Leave the pictures out and print every record below exactly as it stands.

+++

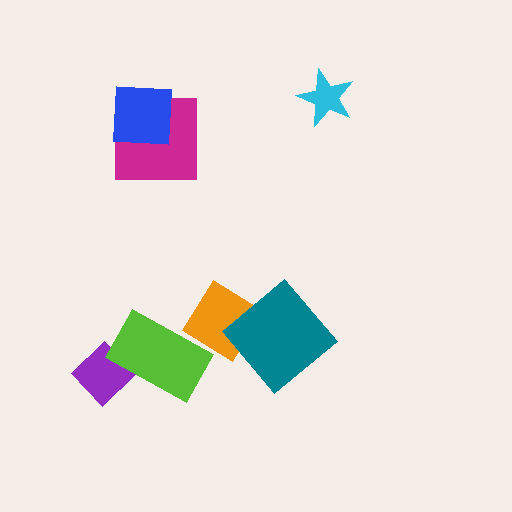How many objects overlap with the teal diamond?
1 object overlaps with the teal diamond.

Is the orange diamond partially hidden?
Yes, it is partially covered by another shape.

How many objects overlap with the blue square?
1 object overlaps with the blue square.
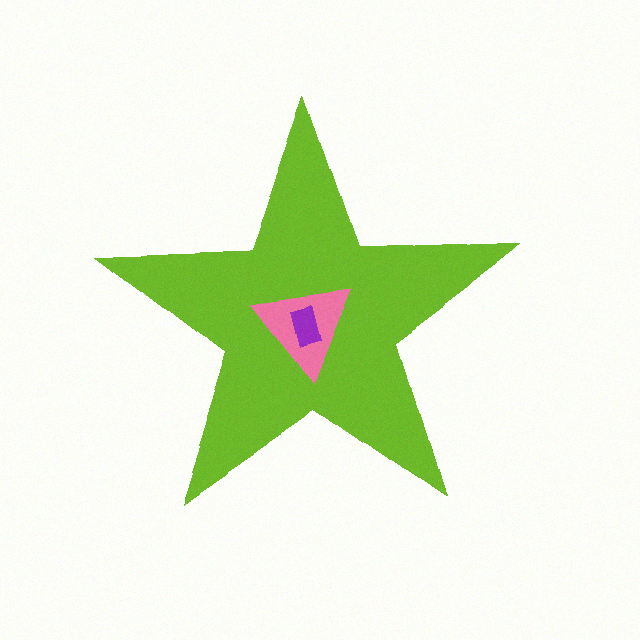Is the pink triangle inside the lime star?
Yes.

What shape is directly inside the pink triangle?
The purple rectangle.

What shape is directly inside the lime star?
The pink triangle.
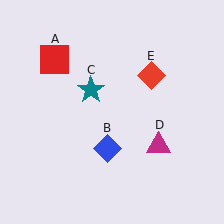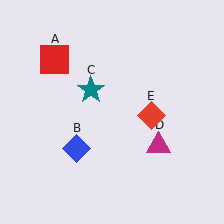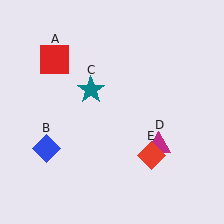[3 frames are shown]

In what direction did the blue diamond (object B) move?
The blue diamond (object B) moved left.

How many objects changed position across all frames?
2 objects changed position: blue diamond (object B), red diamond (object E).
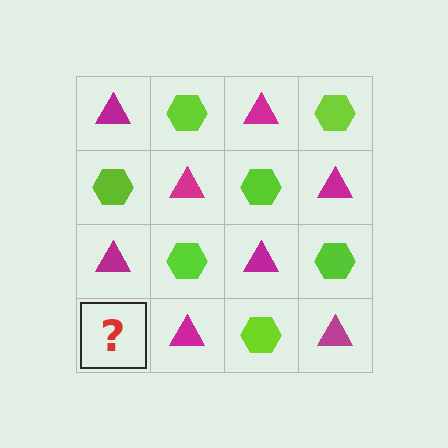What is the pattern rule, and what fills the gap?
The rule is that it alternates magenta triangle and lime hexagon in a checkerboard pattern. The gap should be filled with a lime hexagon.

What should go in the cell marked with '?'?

+++

◆ ANSWER TO THE TASK
How many objects overlap with the teal diamond?
1 object overlaps with the teal diamond.

Is the orange diamond partially hidden?
Yes, it is partially covered by another shape.

How many objects overlap with the blue square?
1 object overlaps with the blue square.
Is the pink triangle inside the lime star?
Yes.

What shape is directly inside the pink triangle?
The purple rectangle.

What shape is directly inside the lime star?
The pink triangle.
[3 frames are shown]

In what direction did the blue diamond (object B) move?
The blue diamond (object B) moved left.

How many objects changed position across all frames?
2 objects changed position: blue diamond (object B), red diamond (object E).
What is the pattern rule, and what fills the gap?
The rule is that it alternates magenta triangle and lime hexagon in a checkerboard pattern. The gap should be filled with a lime hexagon.

What should go in the cell marked with '?'?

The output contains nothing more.